**Instruction**:
Take the line containing "List the shapes" and all lines after it, through the end of the material, and repeat them exactly, pictures left out.

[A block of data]
* START *

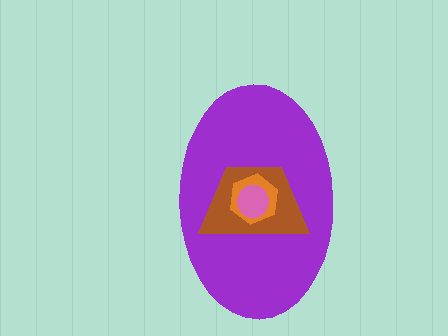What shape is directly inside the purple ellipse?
The brown trapezoid.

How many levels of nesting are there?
4.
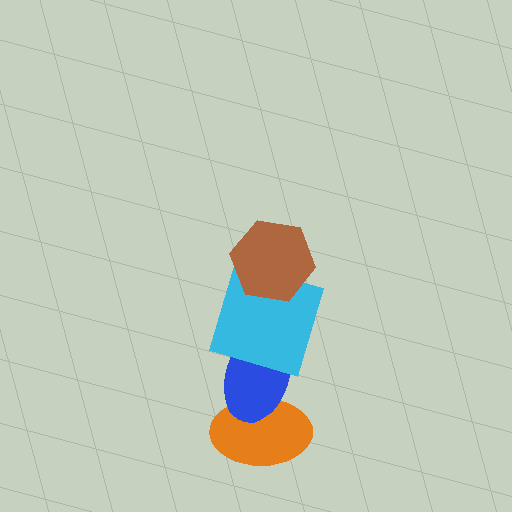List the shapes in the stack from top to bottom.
From top to bottom: the brown hexagon, the cyan square, the blue ellipse, the orange ellipse.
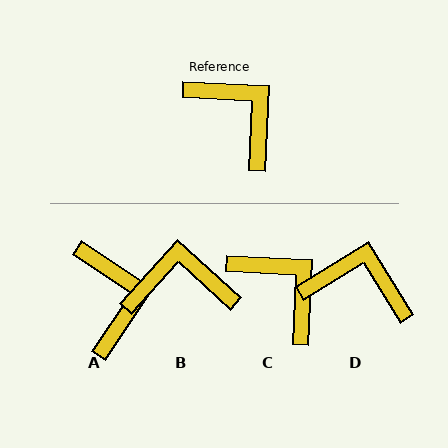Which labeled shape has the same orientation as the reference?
C.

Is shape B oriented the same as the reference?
No, it is off by about 50 degrees.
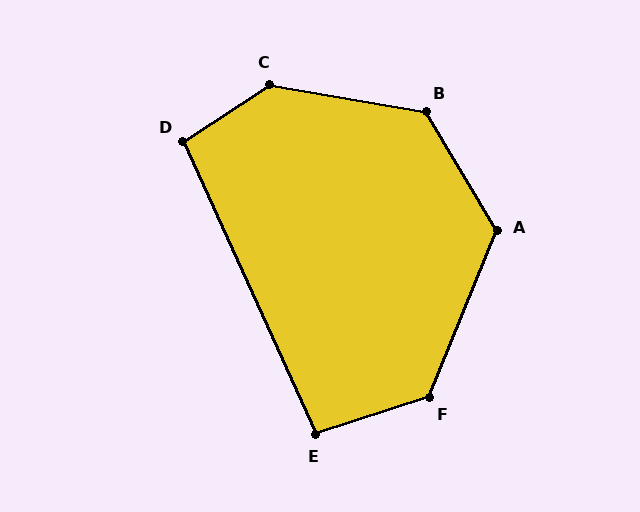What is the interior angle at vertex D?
Approximately 99 degrees (obtuse).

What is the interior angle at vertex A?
Approximately 127 degrees (obtuse).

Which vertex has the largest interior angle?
C, at approximately 137 degrees.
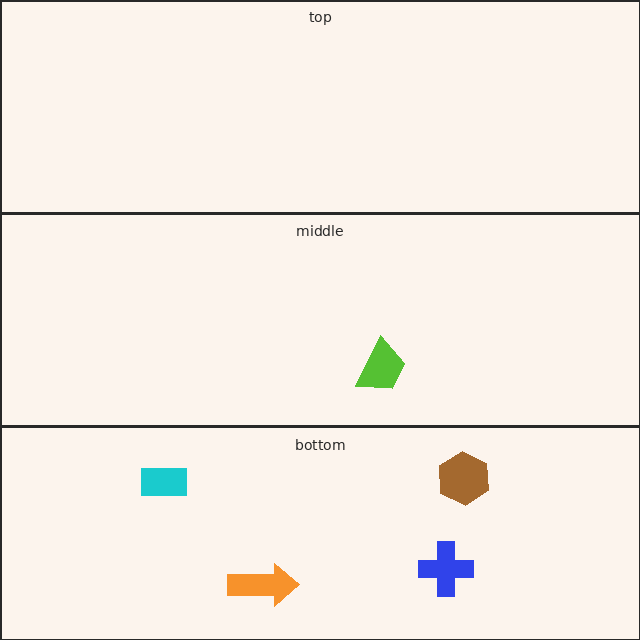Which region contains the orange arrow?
The bottom region.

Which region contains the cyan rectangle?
The bottom region.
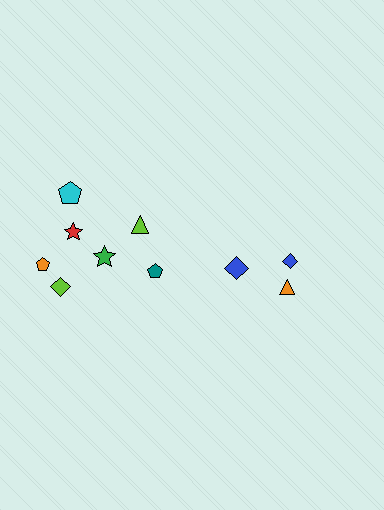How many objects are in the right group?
There are 3 objects.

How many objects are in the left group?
There are 7 objects.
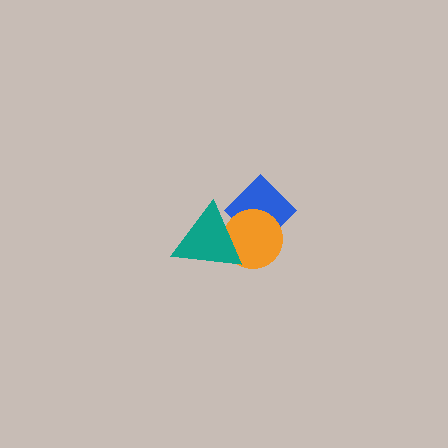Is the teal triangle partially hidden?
No, no other shape covers it.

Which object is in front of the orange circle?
The teal triangle is in front of the orange circle.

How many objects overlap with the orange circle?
2 objects overlap with the orange circle.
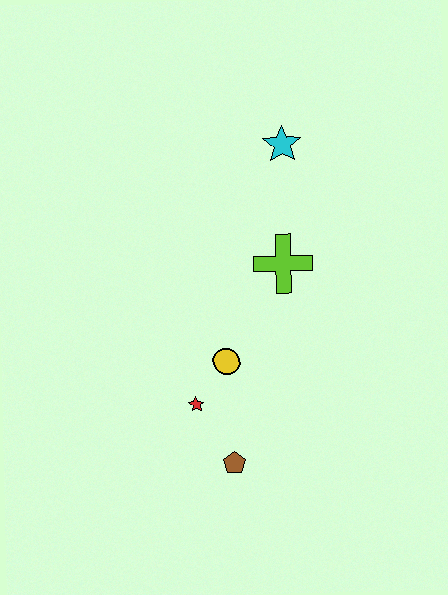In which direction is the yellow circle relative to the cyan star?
The yellow circle is below the cyan star.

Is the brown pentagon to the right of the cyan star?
No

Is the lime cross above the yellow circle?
Yes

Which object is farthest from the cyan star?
The brown pentagon is farthest from the cyan star.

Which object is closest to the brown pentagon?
The red star is closest to the brown pentagon.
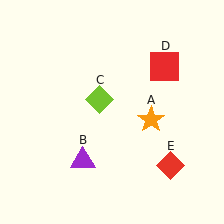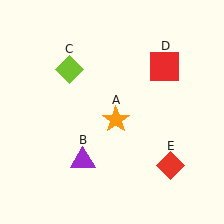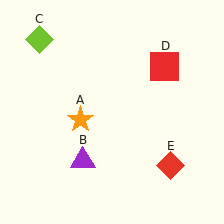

* END *

**Solved problem**:
List the shapes in the stack from top to bottom.
From top to bottom: the brown hexagon, the cyan square, the blue ellipse, the orange ellipse.
Which labeled shape has the same orientation as the reference?
C.

Is shape B oriented the same as the reference?
No, it is off by about 50 degrees.
What is the interior angle at vertex D?
Approximately 99 degrees (obtuse).

What is the interior angle at vertex A?
Approximately 127 degrees (obtuse).

Which vertex has the largest interior angle?
C, at approximately 137 degrees.
Which region contains the orange arrow?
The bottom region.

Which region contains the cyan rectangle?
The bottom region.
How many objects are in the right group?
There are 3 objects.

How many objects are in the left group?
There are 7 objects.
Is the teal triangle partially hidden?
No, no other shape covers it.

Which object is in front of the orange circle?
The teal triangle is in front of the orange circle.

How many objects overlap with the orange circle?
2 objects overlap with the orange circle.
In which direction is the yellow circle relative to the cyan star?
The yellow circle is below the cyan star.

Is the brown pentagon to the right of the cyan star?
No

Is the lime cross above the yellow circle?
Yes

Which object is farthest from the cyan star?
The brown pentagon is farthest from the cyan star.

Which object is closest to the brown pentagon?
The red star is closest to the brown pentagon.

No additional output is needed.